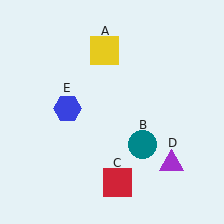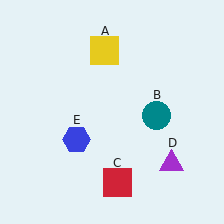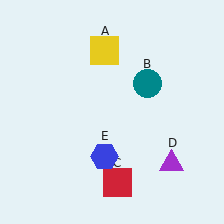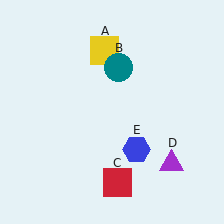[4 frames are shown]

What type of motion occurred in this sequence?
The teal circle (object B), blue hexagon (object E) rotated counterclockwise around the center of the scene.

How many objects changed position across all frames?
2 objects changed position: teal circle (object B), blue hexagon (object E).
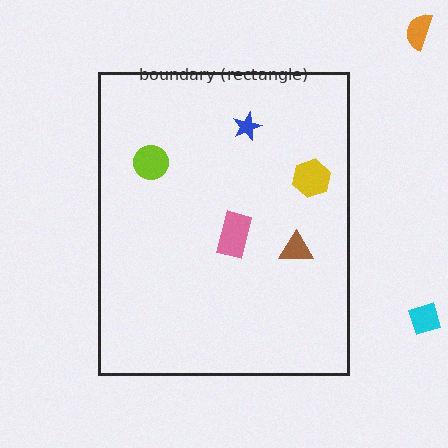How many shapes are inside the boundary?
5 inside, 2 outside.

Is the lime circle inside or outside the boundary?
Inside.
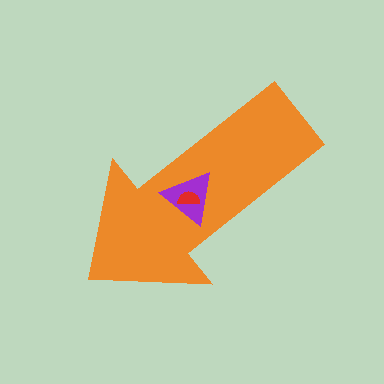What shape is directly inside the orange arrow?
The purple triangle.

## WHAT YOU ARE ASKED TO DO
Leave out the pictures and restate everything else word for word.

## FINISHED TASK
[4 frames are shown]

What type of motion occurred in this sequence?
The teal circle (object B), blue hexagon (object E) rotated counterclockwise around the center of the scene.

How many objects changed position across all frames?
2 objects changed position: teal circle (object B), blue hexagon (object E).
How many shapes are inside the boundary?
5 inside, 2 outside.

Is the lime circle inside or outside the boundary?
Inside.
What shape is directly inside the orange arrow?
The purple triangle.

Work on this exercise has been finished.